-- Begin --
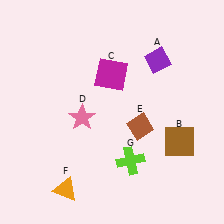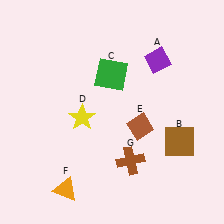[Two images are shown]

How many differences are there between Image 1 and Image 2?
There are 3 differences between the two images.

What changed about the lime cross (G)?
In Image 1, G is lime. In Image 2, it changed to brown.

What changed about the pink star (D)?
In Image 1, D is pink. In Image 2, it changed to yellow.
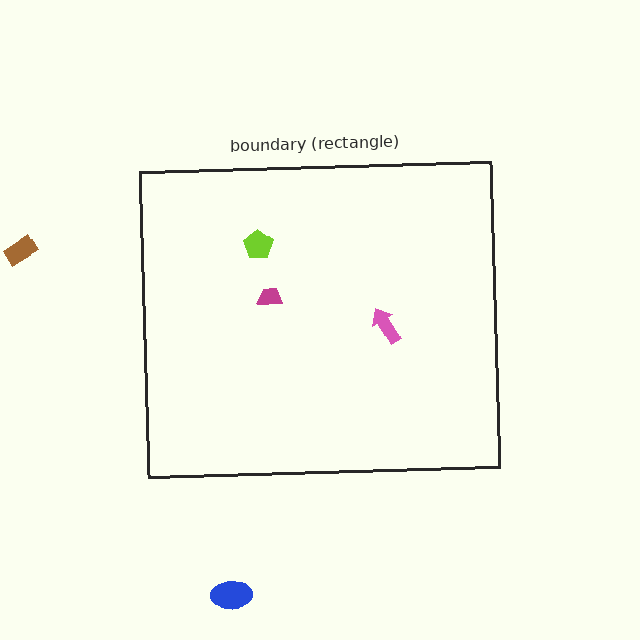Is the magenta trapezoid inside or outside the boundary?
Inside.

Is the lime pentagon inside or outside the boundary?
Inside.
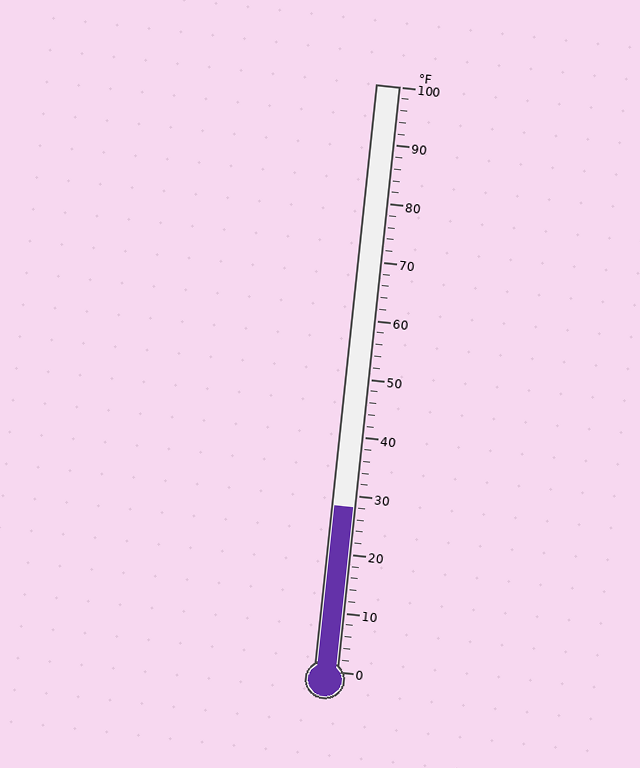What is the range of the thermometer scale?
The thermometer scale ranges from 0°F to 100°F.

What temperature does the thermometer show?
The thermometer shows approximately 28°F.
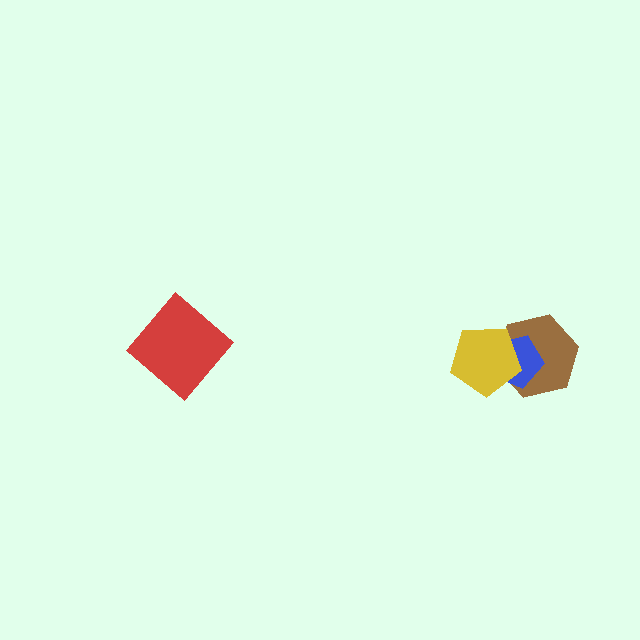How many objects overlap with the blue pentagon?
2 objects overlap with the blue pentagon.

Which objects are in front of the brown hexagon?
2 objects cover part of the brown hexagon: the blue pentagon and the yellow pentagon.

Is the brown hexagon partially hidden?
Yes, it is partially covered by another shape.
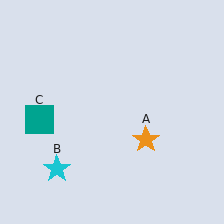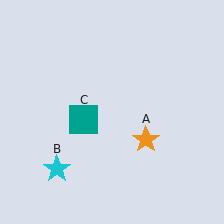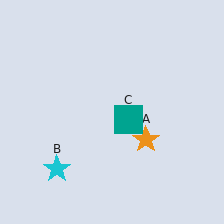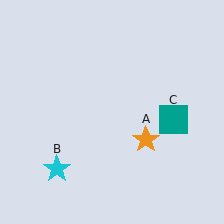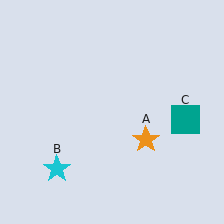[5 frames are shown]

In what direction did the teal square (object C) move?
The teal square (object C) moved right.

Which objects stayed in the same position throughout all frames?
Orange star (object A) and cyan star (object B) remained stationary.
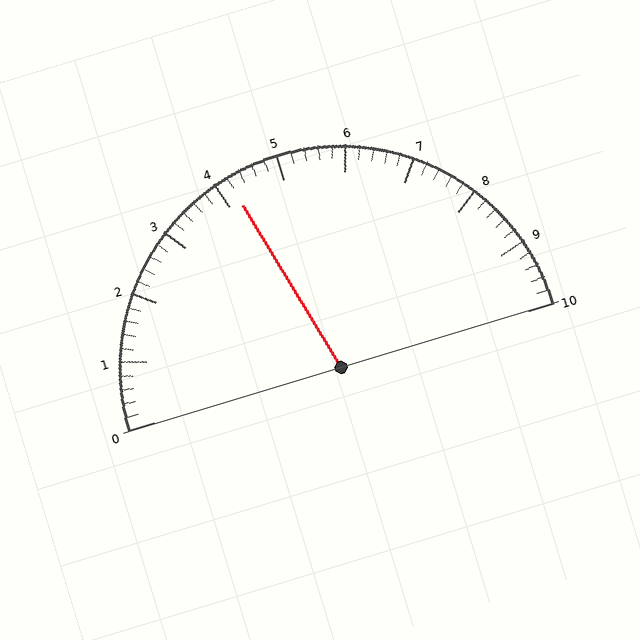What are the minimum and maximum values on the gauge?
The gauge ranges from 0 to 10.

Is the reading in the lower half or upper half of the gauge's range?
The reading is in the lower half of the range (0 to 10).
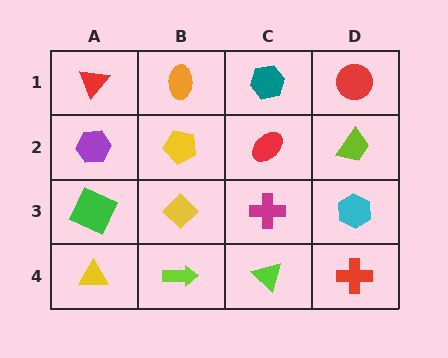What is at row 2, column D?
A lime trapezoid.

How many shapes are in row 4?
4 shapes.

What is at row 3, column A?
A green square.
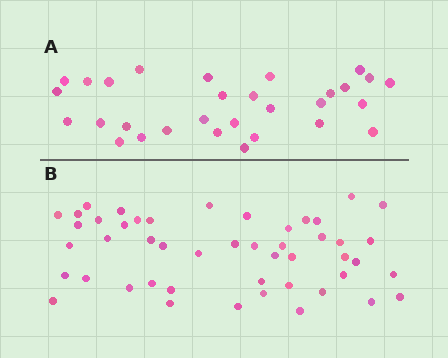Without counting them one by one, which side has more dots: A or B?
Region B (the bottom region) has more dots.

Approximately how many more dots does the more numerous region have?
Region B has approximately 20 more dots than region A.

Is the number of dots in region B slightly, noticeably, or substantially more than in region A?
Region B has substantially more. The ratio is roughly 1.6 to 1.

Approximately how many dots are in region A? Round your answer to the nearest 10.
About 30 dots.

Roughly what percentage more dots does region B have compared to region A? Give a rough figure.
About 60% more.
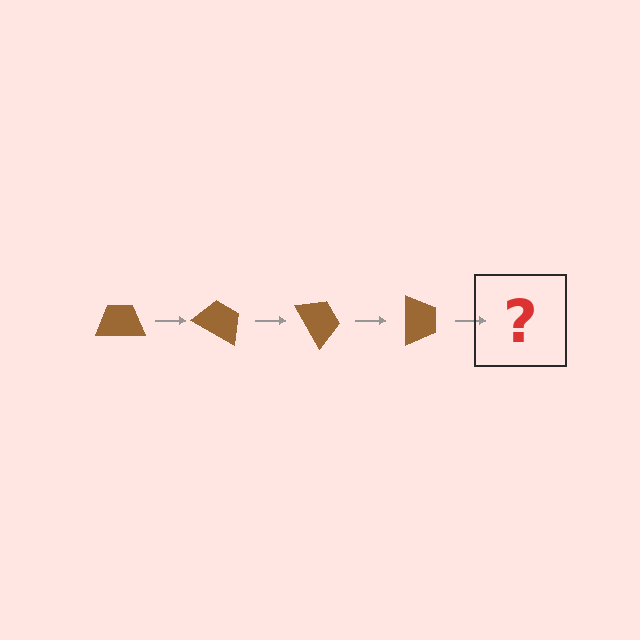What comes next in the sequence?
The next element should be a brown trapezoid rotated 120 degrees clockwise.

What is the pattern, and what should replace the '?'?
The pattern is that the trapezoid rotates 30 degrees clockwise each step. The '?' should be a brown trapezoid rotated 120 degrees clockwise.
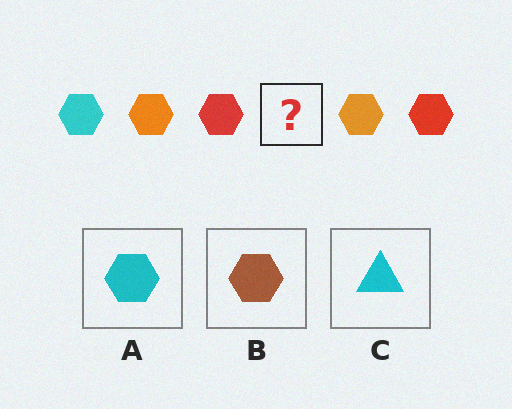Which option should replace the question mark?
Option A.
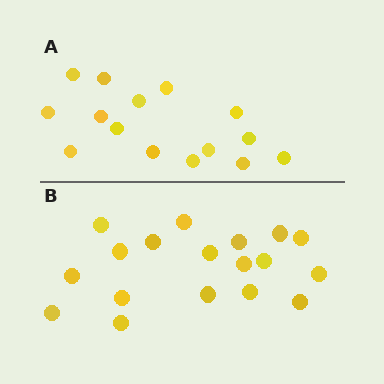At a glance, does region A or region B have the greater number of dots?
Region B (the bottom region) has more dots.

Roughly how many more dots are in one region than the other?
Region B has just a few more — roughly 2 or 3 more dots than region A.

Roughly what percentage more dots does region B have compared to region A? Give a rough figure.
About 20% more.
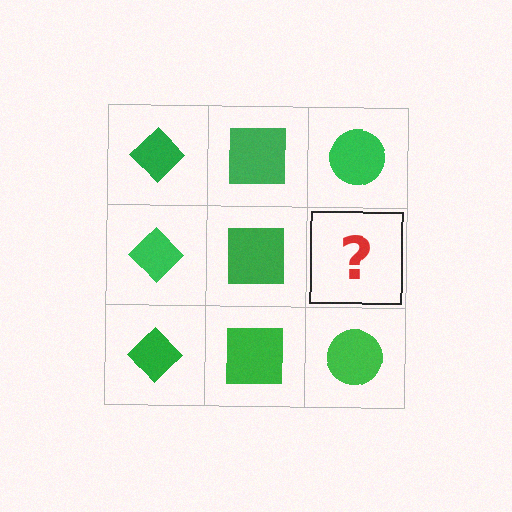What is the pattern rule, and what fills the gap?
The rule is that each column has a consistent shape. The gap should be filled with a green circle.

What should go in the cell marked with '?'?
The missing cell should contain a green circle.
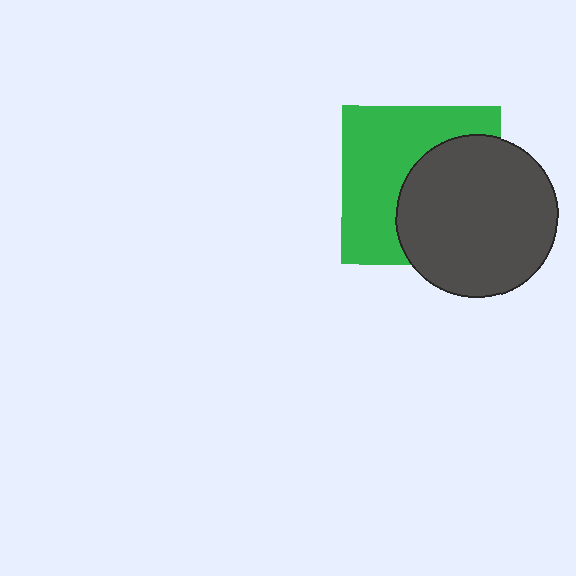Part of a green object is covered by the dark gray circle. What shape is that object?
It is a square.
-- End --
-- Begin --
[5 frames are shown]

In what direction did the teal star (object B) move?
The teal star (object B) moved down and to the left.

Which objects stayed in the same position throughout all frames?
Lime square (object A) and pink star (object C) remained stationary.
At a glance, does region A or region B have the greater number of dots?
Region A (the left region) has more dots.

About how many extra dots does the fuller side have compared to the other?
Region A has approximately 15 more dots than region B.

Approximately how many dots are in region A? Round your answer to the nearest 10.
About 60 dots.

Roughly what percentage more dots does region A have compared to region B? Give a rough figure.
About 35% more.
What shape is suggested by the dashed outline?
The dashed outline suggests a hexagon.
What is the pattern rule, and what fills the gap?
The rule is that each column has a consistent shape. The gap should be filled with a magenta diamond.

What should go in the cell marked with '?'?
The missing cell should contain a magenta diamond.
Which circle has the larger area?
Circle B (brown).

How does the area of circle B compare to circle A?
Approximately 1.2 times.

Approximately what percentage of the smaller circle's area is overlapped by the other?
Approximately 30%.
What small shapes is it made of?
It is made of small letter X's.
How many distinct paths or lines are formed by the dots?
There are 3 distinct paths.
-- End --
-- Begin --
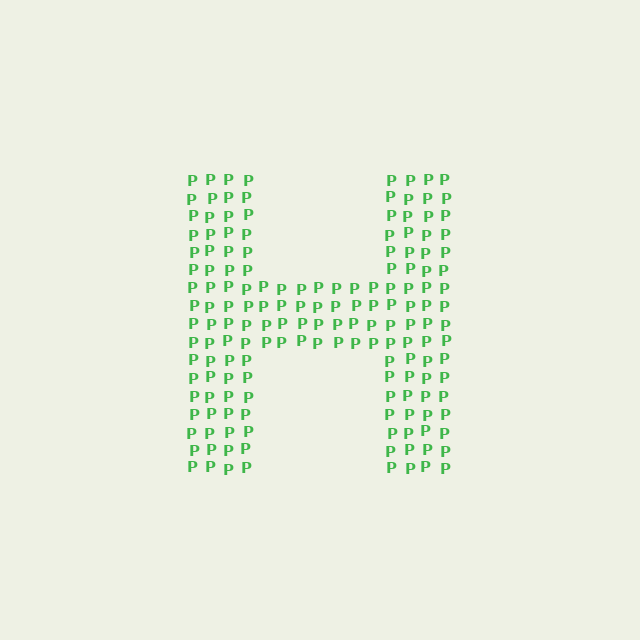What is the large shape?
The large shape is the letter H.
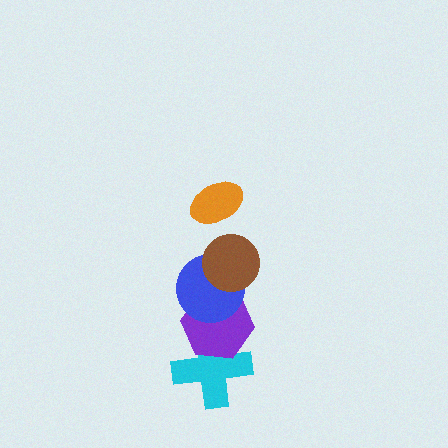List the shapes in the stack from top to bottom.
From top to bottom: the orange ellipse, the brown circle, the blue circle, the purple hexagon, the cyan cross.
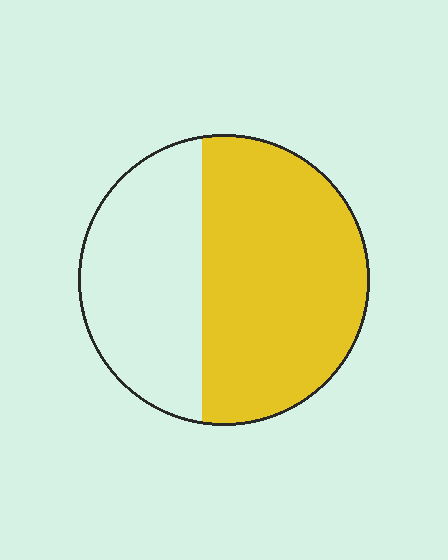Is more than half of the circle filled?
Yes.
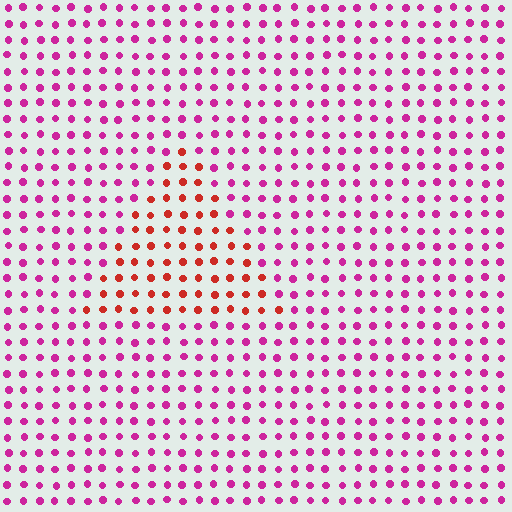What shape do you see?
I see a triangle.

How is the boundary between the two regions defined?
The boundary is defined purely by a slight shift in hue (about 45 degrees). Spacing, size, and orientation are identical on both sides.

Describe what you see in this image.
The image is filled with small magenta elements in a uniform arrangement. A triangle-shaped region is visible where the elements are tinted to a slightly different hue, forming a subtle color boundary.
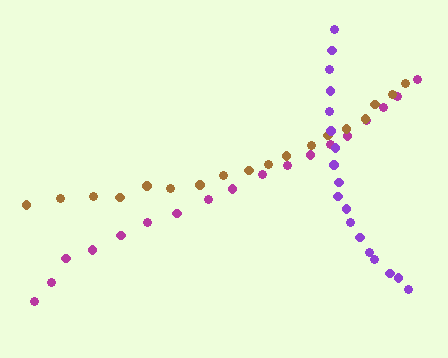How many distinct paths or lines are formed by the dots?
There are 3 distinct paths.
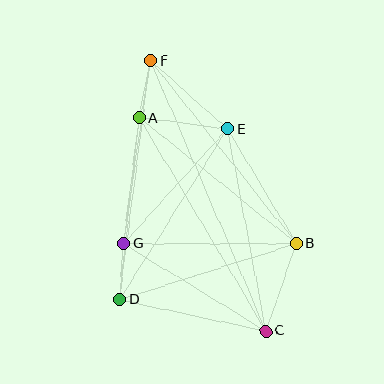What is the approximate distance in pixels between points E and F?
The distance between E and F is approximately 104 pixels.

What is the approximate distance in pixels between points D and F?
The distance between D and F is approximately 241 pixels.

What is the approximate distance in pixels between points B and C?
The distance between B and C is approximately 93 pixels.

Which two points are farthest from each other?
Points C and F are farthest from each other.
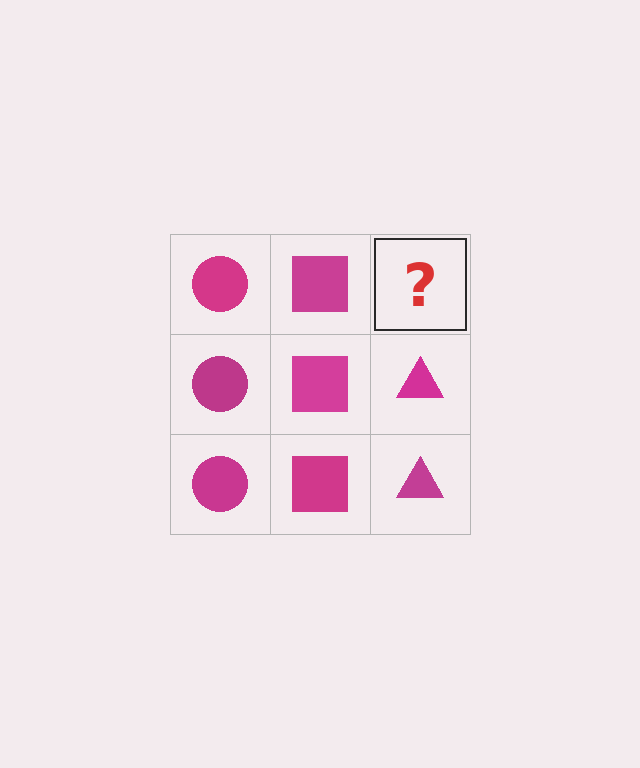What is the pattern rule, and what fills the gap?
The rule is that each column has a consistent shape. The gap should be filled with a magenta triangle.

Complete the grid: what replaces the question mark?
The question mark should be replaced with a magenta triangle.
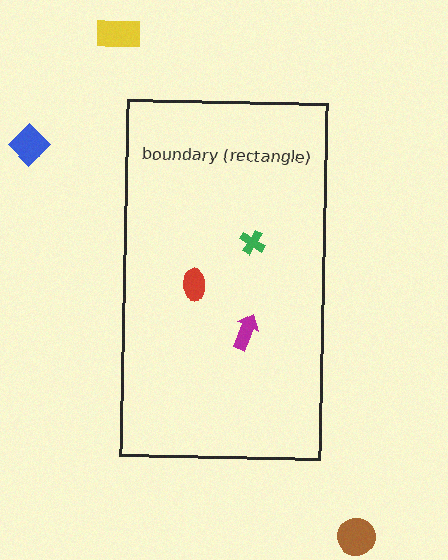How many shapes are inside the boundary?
-- End --
● **Task to carry out**
Give again, exactly as written, only the lines that start at the one with "What is the approximate distance in pixels between points B" and end at the one with "How many shapes are inside the boundary?", both included. Skip any pictures.

● **The response**
What is the approximate distance in pixels between points B and C?
The distance between B and C is approximately 93 pixels.

Which two points are farthest from each other?
Points C and F are farthest from each other.
What is the pattern rule, and what fills the gap?
The rule is that each column has a consistent shape. The gap should be filled with a magenta triangle.

Complete the grid: what replaces the question mark?
The question mark should be replaced with a magenta triangle.
How many shapes are inside the boundary?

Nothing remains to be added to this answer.